>> begin Data shown

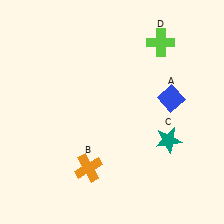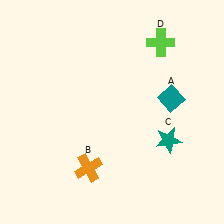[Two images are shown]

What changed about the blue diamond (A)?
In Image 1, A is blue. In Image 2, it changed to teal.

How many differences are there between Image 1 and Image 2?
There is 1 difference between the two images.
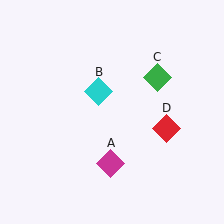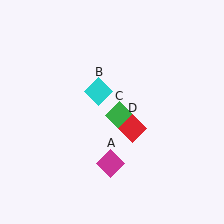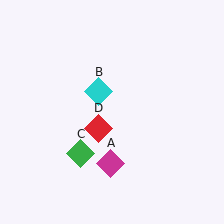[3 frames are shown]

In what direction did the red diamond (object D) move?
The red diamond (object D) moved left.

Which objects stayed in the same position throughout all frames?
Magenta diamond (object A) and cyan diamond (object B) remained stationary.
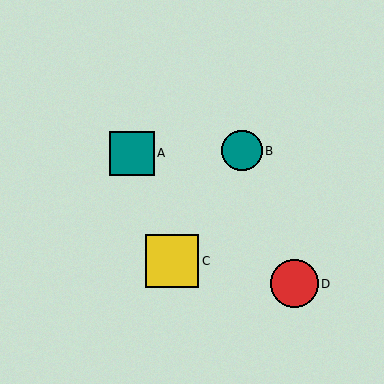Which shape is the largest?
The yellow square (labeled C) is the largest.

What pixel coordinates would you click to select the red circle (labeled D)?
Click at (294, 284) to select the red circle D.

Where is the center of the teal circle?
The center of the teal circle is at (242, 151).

>> end Data shown

*Problem description*
Leave out all pictures and retype precisely the lines that run from the line containing "[3 frames are shown]" to the last line of the records.

*Exercise result*
[3 frames are shown]

In what direction did the red diamond (object D) move?
The red diamond (object D) moved left.

Which objects stayed in the same position throughout all frames?
Magenta diamond (object A) and cyan diamond (object B) remained stationary.
Which shape is the largest?
The yellow square (labeled C) is the largest.

What pixel coordinates would you click to select the red circle (labeled D)?
Click at (294, 284) to select the red circle D.

Where is the center of the teal circle?
The center of the teal circle is at (242, 151).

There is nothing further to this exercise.